Stored data —
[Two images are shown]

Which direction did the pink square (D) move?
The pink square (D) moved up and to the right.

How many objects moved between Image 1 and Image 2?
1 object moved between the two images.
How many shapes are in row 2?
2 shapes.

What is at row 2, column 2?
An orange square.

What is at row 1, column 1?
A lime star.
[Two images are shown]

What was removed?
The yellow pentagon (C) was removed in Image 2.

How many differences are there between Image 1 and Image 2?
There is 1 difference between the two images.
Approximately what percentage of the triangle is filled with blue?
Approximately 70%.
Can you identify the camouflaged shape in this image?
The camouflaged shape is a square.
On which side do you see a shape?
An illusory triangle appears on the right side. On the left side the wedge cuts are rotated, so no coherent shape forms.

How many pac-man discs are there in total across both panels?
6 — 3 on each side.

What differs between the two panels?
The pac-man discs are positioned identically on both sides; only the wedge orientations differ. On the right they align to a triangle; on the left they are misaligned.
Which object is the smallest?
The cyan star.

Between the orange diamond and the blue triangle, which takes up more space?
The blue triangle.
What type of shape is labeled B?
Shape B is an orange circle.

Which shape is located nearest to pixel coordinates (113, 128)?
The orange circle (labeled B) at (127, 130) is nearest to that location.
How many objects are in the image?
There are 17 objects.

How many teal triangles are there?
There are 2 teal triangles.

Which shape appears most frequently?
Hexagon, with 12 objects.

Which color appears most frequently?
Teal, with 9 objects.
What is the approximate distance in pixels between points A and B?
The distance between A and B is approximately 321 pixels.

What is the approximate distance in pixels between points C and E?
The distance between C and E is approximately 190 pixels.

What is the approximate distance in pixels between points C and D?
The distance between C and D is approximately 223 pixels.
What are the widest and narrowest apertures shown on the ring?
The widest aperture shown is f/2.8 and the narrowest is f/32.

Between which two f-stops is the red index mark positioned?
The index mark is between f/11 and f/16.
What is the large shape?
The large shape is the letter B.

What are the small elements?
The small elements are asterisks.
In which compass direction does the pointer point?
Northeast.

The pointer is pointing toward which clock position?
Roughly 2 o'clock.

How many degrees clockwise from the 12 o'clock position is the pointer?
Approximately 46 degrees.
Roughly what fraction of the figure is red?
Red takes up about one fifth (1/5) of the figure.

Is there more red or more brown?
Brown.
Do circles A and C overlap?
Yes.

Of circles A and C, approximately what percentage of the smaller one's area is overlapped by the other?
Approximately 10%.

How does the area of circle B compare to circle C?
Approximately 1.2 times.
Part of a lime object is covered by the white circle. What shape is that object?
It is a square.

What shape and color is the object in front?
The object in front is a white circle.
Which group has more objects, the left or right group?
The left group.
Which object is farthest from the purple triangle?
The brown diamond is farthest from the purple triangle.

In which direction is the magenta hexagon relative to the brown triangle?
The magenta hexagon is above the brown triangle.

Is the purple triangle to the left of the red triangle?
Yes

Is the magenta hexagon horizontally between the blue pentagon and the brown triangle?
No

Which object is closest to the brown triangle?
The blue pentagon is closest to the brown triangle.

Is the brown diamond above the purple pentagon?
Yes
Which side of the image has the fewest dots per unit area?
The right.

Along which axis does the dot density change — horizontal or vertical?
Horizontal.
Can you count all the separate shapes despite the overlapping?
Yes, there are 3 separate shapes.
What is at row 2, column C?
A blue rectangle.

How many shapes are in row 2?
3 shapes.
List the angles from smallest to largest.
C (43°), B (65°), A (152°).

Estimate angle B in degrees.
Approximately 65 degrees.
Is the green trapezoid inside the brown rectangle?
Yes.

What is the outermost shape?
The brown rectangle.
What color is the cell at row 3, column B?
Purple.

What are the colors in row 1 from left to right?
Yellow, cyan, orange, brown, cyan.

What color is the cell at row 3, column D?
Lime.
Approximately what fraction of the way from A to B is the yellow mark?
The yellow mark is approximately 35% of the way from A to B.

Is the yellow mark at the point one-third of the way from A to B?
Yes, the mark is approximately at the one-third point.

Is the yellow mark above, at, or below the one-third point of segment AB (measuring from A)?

What this task involves — Locate the line that contains "What is the outermost shape?", then please quote it and every line after it to the end of the entries above, exactly and with nothing else.

Written reply —
What is the outermost shape?
The brown rectangle.
What color is the cell at row 3, column B?
Purple.

What are the colors in row 1 from left to right?
Yellow, cyan, orange, brown, cyan.

What color is the cell at row 3, column D?
Lime.
Approximately what fraction of the way from A to B is the yellow mark?
The yellow mark is approximately 35% of the way from A to B.

Is the yellow mark at the point one-third of the way from A to B?
Yes, the mark is approximately at the one-third point.

Is the yellow mark above, at, or below the one-third point of segment AB (measuring from A)?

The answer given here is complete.